What the task requires: Go line by line through the records and tally those that include "shown". Respond with the tally only.

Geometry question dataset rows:
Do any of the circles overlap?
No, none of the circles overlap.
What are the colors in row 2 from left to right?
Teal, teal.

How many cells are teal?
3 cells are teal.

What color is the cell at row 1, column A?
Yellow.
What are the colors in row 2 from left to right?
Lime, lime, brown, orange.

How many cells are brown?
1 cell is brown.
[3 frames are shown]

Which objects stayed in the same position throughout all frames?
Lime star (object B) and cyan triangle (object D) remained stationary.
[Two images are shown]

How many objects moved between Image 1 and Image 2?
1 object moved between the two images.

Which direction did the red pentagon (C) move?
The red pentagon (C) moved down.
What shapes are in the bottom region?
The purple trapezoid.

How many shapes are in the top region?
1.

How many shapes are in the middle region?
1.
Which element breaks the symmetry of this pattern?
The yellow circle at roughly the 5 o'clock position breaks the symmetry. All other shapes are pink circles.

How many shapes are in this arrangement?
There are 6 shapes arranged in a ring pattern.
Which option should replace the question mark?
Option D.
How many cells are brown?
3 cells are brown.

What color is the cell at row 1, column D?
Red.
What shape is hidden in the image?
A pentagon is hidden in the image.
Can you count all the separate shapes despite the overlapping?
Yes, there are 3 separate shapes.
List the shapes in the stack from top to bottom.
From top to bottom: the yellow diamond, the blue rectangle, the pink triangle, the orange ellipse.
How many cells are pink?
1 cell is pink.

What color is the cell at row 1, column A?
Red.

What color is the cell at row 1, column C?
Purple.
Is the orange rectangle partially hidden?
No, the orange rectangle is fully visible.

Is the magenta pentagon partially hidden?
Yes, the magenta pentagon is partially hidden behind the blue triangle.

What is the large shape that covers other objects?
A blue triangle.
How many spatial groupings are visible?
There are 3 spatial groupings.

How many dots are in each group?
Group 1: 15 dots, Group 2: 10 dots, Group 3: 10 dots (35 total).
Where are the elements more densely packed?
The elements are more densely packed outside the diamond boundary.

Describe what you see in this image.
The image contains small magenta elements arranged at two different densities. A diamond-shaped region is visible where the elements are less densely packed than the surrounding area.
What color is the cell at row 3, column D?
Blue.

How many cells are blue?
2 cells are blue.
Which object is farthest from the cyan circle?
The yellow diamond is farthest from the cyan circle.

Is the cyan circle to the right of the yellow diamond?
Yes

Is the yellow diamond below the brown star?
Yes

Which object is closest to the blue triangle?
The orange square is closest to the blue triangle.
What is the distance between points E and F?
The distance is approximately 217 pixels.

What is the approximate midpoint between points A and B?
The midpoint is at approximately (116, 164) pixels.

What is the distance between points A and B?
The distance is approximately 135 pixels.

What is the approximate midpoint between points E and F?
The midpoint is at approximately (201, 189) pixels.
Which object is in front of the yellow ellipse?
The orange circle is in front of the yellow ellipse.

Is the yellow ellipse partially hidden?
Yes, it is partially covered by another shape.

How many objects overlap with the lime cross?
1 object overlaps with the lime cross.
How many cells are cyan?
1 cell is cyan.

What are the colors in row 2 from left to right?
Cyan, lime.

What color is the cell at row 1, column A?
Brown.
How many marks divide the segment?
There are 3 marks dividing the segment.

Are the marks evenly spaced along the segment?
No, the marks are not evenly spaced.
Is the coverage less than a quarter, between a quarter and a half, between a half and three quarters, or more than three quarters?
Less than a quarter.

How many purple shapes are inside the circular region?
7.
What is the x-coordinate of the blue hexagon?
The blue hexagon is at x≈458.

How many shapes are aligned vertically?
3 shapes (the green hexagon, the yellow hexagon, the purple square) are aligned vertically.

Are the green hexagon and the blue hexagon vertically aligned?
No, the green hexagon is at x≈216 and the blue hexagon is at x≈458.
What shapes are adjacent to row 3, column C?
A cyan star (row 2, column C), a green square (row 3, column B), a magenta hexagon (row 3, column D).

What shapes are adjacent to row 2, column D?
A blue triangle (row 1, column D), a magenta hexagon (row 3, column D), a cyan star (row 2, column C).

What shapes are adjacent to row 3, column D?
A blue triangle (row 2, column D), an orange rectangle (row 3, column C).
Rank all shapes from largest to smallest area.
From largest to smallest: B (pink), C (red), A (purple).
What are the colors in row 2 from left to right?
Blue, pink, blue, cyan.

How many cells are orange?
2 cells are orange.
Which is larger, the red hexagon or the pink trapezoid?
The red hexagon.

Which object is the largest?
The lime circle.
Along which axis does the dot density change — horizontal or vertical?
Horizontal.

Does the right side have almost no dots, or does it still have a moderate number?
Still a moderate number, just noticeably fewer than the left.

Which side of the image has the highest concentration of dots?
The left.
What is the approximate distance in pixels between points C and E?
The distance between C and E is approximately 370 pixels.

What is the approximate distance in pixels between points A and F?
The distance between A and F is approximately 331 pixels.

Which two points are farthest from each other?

Written response: 2